> _Task instructions_
Every entry below should be repeated exactly; the pictures should not.

> _Entries on shapes shown in images_
Start
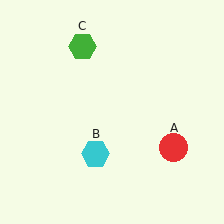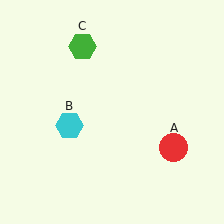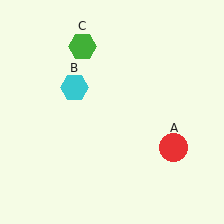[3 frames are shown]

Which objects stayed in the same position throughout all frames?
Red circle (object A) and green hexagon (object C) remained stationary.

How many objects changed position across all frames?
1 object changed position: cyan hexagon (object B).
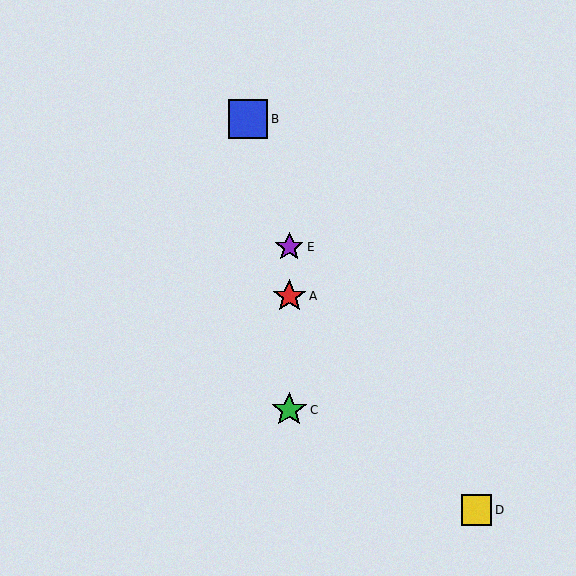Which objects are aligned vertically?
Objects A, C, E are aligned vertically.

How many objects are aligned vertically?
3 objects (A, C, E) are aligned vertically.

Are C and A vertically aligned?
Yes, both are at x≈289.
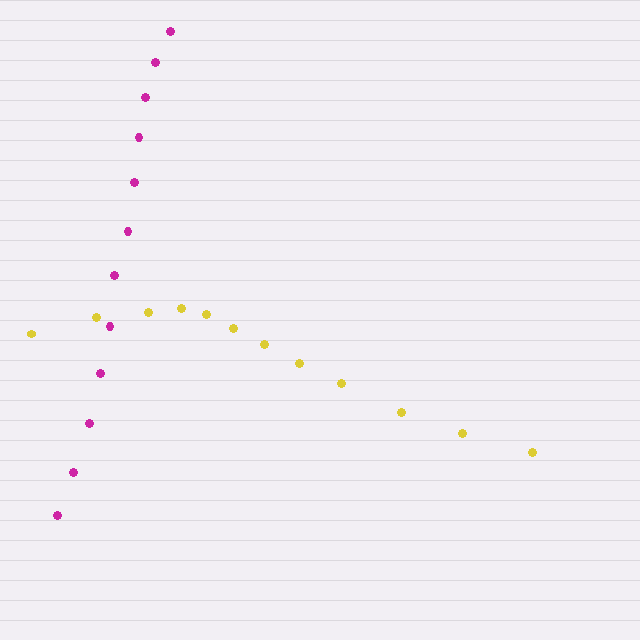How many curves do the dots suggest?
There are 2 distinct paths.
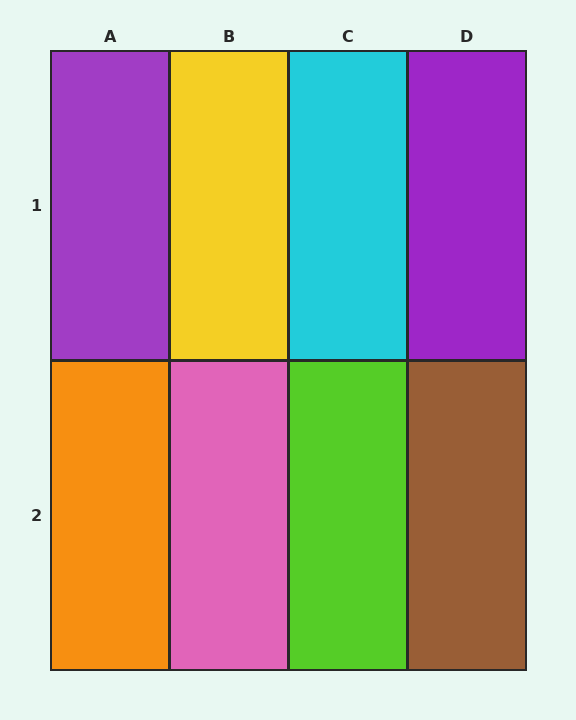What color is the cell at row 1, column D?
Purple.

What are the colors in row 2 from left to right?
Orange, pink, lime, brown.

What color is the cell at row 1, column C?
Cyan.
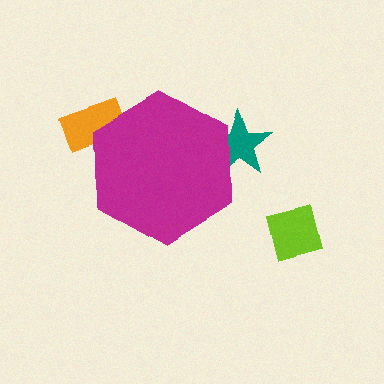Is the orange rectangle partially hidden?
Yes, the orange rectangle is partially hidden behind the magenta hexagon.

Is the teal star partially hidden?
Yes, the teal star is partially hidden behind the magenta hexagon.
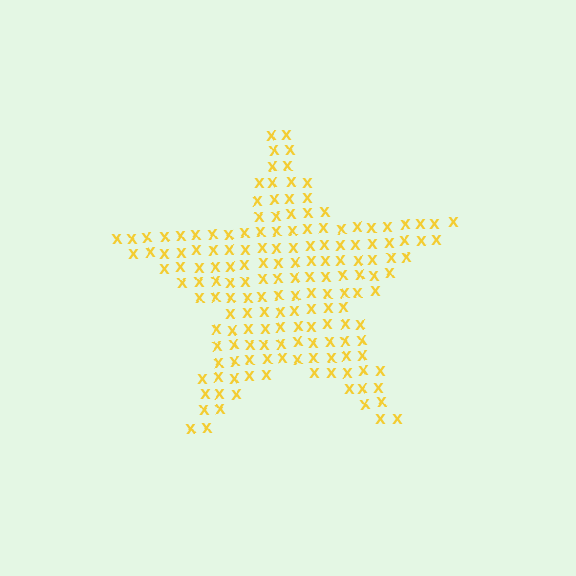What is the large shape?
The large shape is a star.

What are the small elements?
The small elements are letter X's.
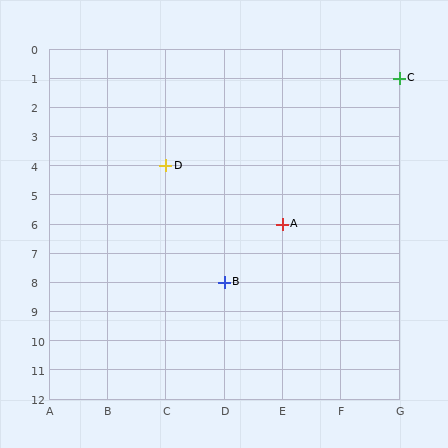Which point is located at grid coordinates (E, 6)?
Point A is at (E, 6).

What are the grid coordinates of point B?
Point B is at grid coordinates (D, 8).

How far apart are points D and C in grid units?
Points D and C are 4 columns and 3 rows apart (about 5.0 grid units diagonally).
End
> _Exercise response_
[3 frames are shown]

Which objects stayed in the same position throughout all frames?
Red circle (object A) and green hexagon (object C) remained stationary.

How many objects changed position across all frames?
1 object changed position: cyan hexagon (object B).
Which objects are aligned vertically?
Objects A, C, E are aligned vertically.

How many objects are aligned vertically?
3 objects (A, C, E) are aligned vertically.

Are C and A vertically aligned?
Yes, both are at x≈289.
How many curves do the dots suggest?
There are 2 distinct paths.
What color is the cell at row 1, column D?
Purple.

What are the colors in row 2 from left to right?
Orange, pink, lime, brown.

What color is the cell at row 1, column C?
Cyan.
Is the orange rectangle partially hidden?
Yes, the orange rectangle is partially hidden behind the magenta hexagon.

Is the teal star partially hidden?
Yes, the teal star is partially hidden behind the magenta hexagon.
What is the large shape?
The large shape is a star.

What are the small elements?
The small elements are letter X's.
Which point is located at grid coordinates (E, 6)?
Point A is at (E, 6).

What are the grid coordinates of point B?
Point B is at grid coordinates (D, 8).

How far apart are points D and C in grid units?
Points D and C are 4 columns and 3 rows apart (about 5.0 grid units diagonally).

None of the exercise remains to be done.